§ **TASK STATEMENT**: Extract exactly the run of lines starting at the line that holds "How does the" and ending at the line that holds "Which square is the largest?", both included.

══ RECORDS TO USE ══

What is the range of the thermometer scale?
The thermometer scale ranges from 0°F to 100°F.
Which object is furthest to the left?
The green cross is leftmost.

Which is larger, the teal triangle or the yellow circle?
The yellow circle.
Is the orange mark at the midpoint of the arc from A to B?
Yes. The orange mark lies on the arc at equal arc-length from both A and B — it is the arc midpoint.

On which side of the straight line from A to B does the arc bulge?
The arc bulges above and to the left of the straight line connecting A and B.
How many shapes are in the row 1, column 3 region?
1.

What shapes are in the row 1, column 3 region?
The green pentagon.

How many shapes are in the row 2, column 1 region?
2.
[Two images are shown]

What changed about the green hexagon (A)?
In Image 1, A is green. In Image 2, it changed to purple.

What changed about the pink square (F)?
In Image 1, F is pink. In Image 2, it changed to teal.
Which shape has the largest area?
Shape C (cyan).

═══
══ RECORDS TO USE ══

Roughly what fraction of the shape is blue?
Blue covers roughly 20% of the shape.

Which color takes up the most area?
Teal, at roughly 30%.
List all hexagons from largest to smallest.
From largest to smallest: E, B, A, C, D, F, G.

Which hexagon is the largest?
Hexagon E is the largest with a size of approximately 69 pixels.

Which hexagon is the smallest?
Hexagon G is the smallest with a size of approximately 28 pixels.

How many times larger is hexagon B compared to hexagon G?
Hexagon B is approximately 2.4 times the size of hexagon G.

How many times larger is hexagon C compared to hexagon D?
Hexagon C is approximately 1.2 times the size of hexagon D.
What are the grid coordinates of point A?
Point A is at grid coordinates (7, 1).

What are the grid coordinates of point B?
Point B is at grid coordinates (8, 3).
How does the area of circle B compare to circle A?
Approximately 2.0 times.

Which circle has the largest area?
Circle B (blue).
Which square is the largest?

═══

§ **SOLUTION TO THIS TASK**:
How does the area of circle B compare to circle A?
Approximately 2.0 times.

Which circle has the largest area?
Circle B (blue).
Which square is the largest?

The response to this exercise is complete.